* [DATA TO PROCESS]
☆ ☆ ☆

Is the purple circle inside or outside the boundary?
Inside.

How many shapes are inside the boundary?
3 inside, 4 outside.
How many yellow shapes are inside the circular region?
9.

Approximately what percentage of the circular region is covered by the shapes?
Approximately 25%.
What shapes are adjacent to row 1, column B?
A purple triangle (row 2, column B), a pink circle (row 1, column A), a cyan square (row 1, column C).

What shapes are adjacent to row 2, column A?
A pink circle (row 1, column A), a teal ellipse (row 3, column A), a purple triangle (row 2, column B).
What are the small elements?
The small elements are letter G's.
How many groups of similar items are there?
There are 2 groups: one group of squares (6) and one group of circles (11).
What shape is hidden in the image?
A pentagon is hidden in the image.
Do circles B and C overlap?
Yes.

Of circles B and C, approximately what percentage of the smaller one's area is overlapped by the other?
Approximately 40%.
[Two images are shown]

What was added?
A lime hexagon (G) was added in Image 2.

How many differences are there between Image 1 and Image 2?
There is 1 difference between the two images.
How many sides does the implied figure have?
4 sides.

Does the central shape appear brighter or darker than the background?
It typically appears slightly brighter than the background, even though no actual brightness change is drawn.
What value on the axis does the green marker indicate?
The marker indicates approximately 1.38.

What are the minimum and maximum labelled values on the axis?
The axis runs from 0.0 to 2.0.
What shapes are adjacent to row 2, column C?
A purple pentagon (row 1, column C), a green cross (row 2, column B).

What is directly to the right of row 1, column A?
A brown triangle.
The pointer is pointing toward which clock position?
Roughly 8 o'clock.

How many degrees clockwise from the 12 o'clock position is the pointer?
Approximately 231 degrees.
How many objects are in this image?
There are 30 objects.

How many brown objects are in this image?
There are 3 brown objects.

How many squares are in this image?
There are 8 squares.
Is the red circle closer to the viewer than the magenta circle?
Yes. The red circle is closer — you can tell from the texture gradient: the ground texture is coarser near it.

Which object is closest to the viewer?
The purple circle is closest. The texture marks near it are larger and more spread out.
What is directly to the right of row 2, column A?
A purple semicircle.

☆ ☆ ☆

* [AIM] Reproduce each entry above exactly, keeping every word.

* [EXERCISE OUTPUT]
Is the purple circle inside or outside the boundary?
Inside.

How many shapes are inside the boundary?
3 inside, 4 outside.
How many yellow shapes are inside the circular region?
9.

Approximately what percentage of the circular region is covered by the shapes?
Approximately 25%.
What shapes are adjacent to row 1, column B?
A purple triangle (row 2, column B), a pink circle (row 1, column A), a cyan square (row 1, column C).

What shapes are adjacent to row 2, column A?
A pink circle (row 1, column A), a teal ellipse (row 3, column A), a purple triangle (row 2, column B).
What are the small elements?
The small elements are letter G's.
How many groups of similar items are there?
There are 2 groups: one group of squares (6) and one group of circles (11).
What shape is hidden in the image?
A pentagon is hidden in the image.
Do circles B and C overlap?
Yes.

Of circles B and C, approximately what percentage of the smaller one's area is overlapped by the other?
Approximately 40%.
[Two images are shown]

What was added?
A lime hexagon (G) was added in Image 2.

How many differences are there between Image 1 and Image 2?
There is 1 difference between the two images.
How many sides does the implied figure have?
4 sides.

Does the central shape appear brighter or darker than the background?
It typically appears slightly brighter than the background, even though no actual brightness change is drawn.
What value on the axis does the green marker indicate?
The marker indicates approximately 1.38.

What are the minimum and maximum labelled values on the axis?
The axis runs from 0.0 to 2.0.
What shapes are adjacent to row 2, column C?
A purple pentagon (row 1, column C), a green cross (row 2, column B).

What is directly to the right of row 1, column A?
A brown triangle.
The pointer is pointing toward which clock position?
Roughly 8 o'clock.

How many degrees clockwise from the 12 o'clock position is the pointer?
Approximately 231 degrees.
How many objects are in this image?
There are 30 objects.

How many brown objects are in this image?
There are 3 brown objects.

How many squares are in this image?
There are 8 squares.
Is the red circle closer to the viewer than the magenta circle?
Yes. The red circle is closer — you can tell from the texture gradient: the ground texture is coarser near it.

Which object is closest to the viewer?
The purple circle is closest. The texture marks near it are larger and more spread out.
What is directly to the right of row 2, column A?
A purple semicircle.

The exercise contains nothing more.